__Data rows__.
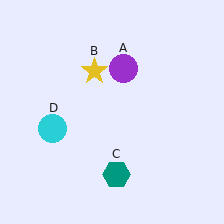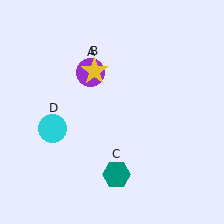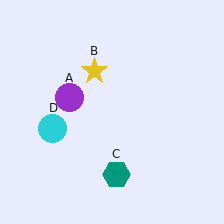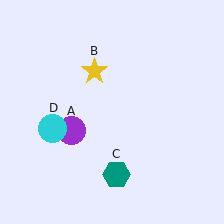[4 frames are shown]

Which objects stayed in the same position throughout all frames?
Yellow star (object B) and teal hexagon (object C) and cyan circle (object D) remained stationary.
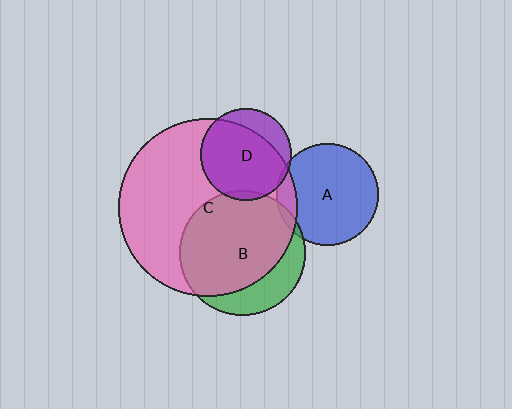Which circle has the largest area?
Circle C (pink).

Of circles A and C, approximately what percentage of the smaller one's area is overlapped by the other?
Approximately 10%.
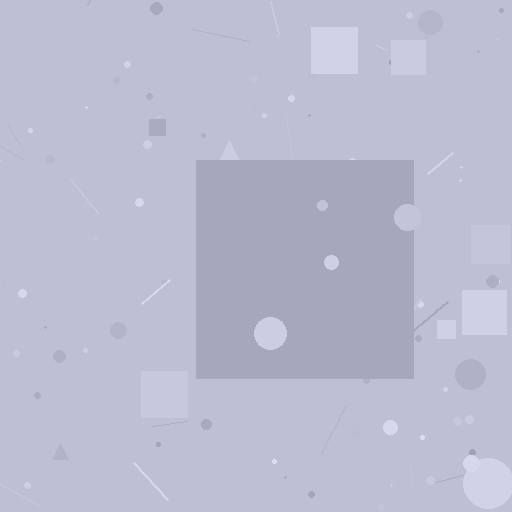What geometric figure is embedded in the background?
A square is embedded in the background.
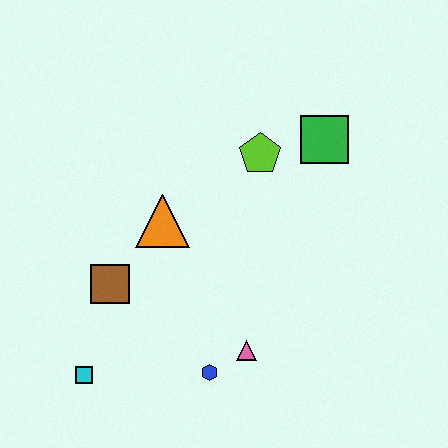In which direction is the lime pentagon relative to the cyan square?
The lime pentagon is above the cyan square.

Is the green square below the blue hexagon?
No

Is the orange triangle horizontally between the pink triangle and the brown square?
Yes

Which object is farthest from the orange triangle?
The green square is farthest from the orange triangle.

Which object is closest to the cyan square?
The brown square is closest to the cyan square.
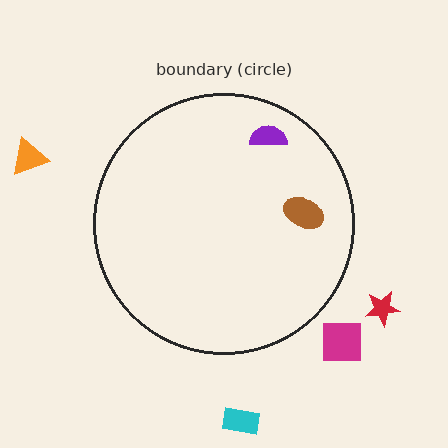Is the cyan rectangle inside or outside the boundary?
Outside.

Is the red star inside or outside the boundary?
Outside.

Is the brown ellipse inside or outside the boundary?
Inside.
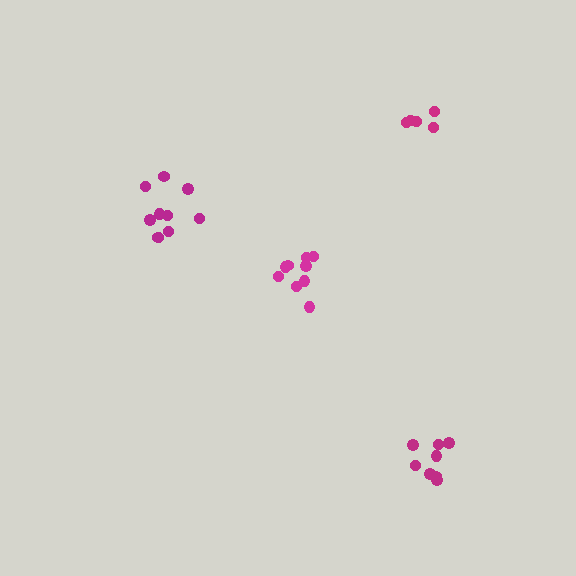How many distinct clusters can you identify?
There are 4 distinct clusters.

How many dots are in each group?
Group 1: 5 dots, Group 2: 10 dots, Group 3: 8 dots, Group 4: 9 dots (32 total).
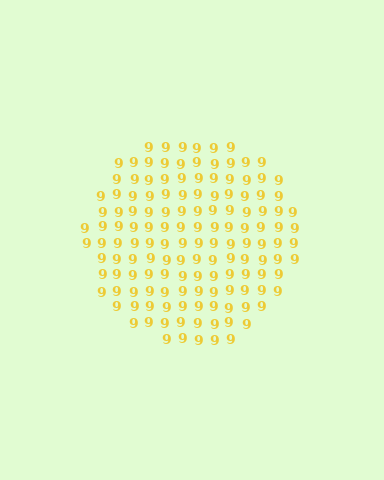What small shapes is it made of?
It is made of small digit 9's.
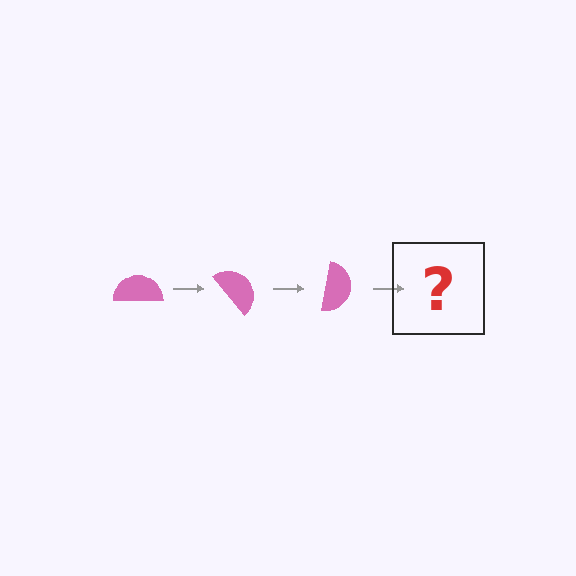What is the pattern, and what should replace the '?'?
The pattern is that the semicircle rotates 50 degrees clockwise each step. The '?' should be a pink semicircle rotated 150 degrees clockwise.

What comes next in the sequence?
The next element should be a pink semicircle rotated 150 degrees clockwise.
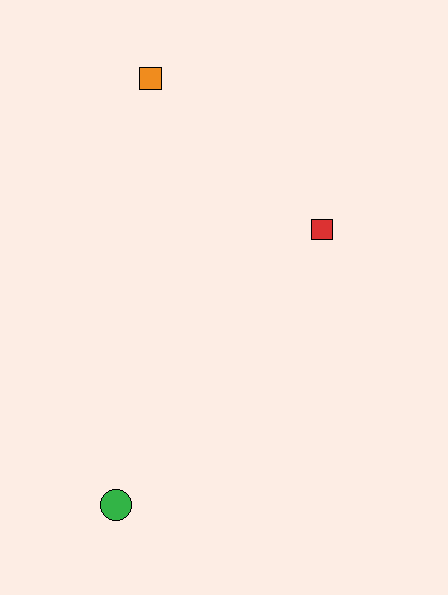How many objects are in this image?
There are 3 objects.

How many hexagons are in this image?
There are no hexagons.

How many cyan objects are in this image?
There are no cyan objects.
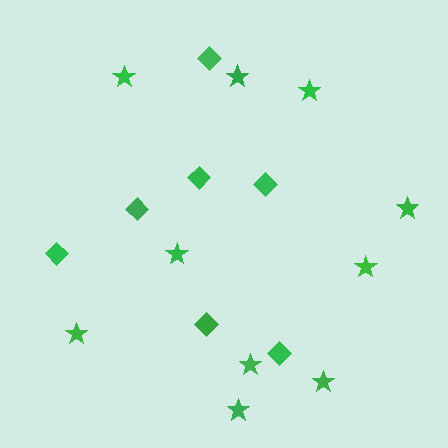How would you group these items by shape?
There are 2 groups: one group of diamonds (7) and one group of stars (10).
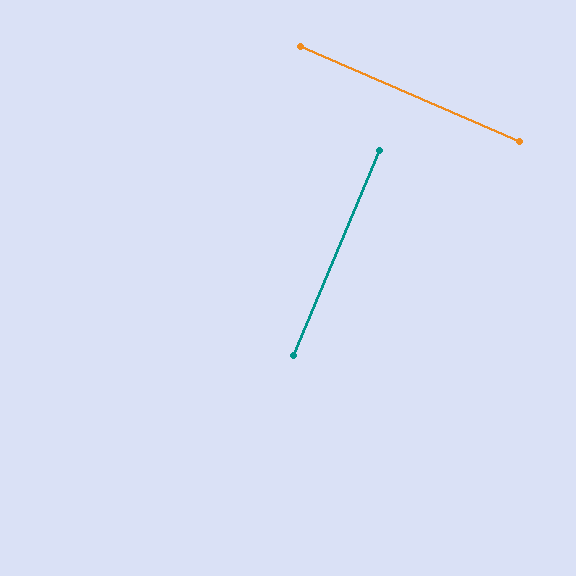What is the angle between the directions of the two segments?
Approximately 89 degrees.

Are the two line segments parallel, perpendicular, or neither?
Perpendicular — they meet at approximately 89°.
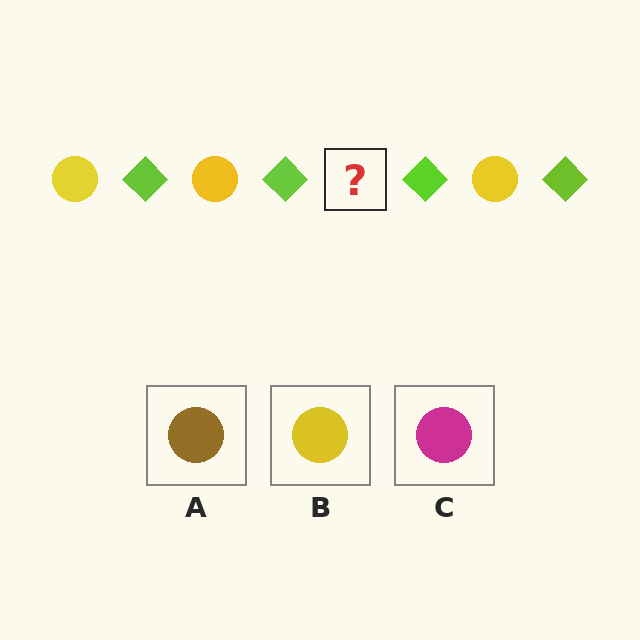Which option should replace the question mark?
Option B.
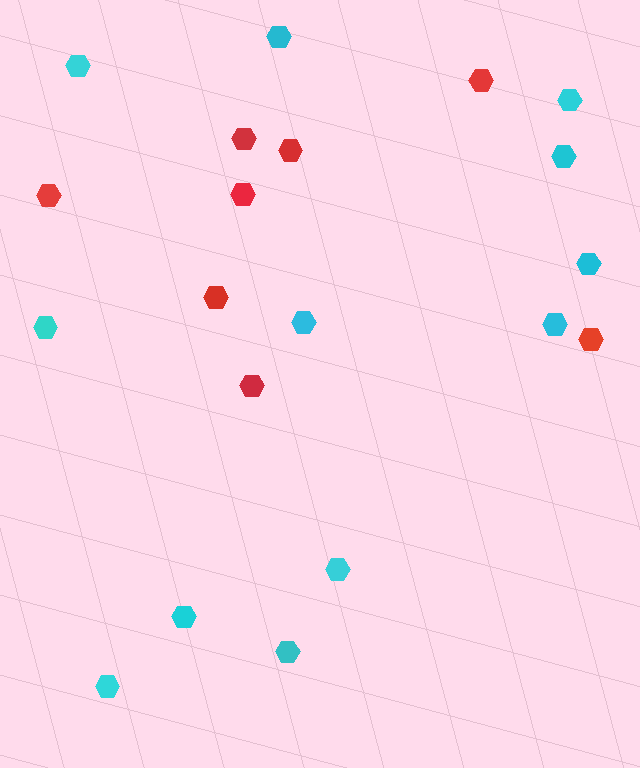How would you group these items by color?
There are 2 groups: one group of cyan hexagons (12) and one group of red hexagons (8).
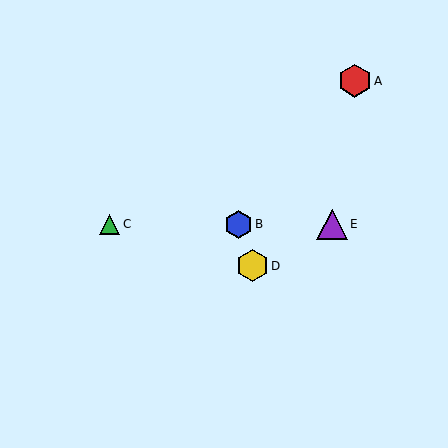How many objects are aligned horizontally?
3 objects (B, C, E) are aligned horizontally.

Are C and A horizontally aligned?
No, C is at y≈224 and A is at y≈81.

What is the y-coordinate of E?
Object E is at y≈224.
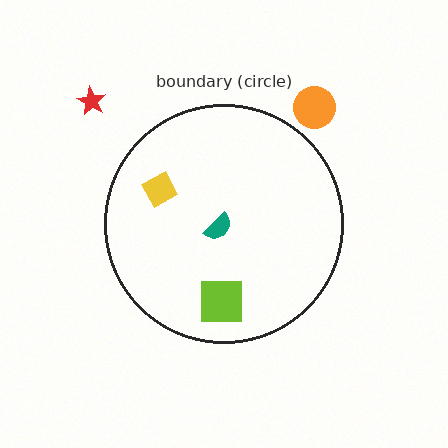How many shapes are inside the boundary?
3 inside, 2 outside.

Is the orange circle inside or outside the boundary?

__Stated problem__.
Restate the whole of the material word for word without the pictures.

__Output__.
[4 frames are shown]

Which objects stayed in the same position throughout all frames?
Yellow star (object B) and teal hexagon (object C) and cyan circle (object D) remained stationary.
Which circle has the largest area?
Circle C (pink).

Of circles A and C, approximately what percentage of the smaller one's area is overlapped by the other?
Approximately 10%.
What geometric figure is embedded in the background?
A square is embedded in the background.
In which direction is the lime pentagon relative to the cyan square?
The lime pentagon is above the cyan square.

Is the green square below the blue hexagon?
No

Is the orange triangle horizontally between the pink triangle and the brown square?
Yes

Which object is farthest from the orange triangle?
The green square is farthest from the orange triangle.

Which object is closest to the cyan square?
The brown square is closest to the cyan square.
Is the cyan rectangle inside or outside the boundary?
Outside.

Is the red star inside or outside the boundary?
Outside.

Is the brown ellipse inside or outside the boundary?
Inside.
How many distinct clusters can you identify?
There are 4 distinct clusters.

How many dots are in each group?
Group 1: 5 dots, Group 2: 10 dots, Group 3: 8 dots, Group 4: 9 dots (32 total).
What small shapes is it made of?
It is made of small digit 9's.
What is the pattern, and what should replace the '?'?
The pattern is that the semicircle rotates 50 degrees clockwise each step. The '?' should be a pink semicircle rotated 150 degrees clockwise.

What comes next in the sequence?
The next element should be a pink semicircle rotated 150 degrees clockwise.
How many objects are in this image?
There are 3 objects.

How many hexagons are in this image?
There are no hexagons.

How many cyan objects are in this image?
There are no cyan objects.
How would you group these items by shape?
There are 2 groups: one group of diamonds (7) and one group of stars (10).
What is the angle between the directions of the two segments?
Approximately 89 degrees.

Are the two line segments parallel, perpendicular, or neither?
Perpendicular — they meet at approximately 89°.
Which option should replace the question mark?
Option B.
How would you group these items by color?
There are 2 groups: one group of cyan hexagons (12) and one group of red hexagons (8).
How many objects are aligned horizontally?
3 objects (B, C, E) are aligned horizontally.

Are C and A horizontally aligned?
No, C is at y≈224 and A is at y≈81.

What is the y-coordinate of E?
Object E is at y≈224.
How many shapes are inside the boundary?
3 inside, 2 outside.

Is the orange circle inside or outside the boundary?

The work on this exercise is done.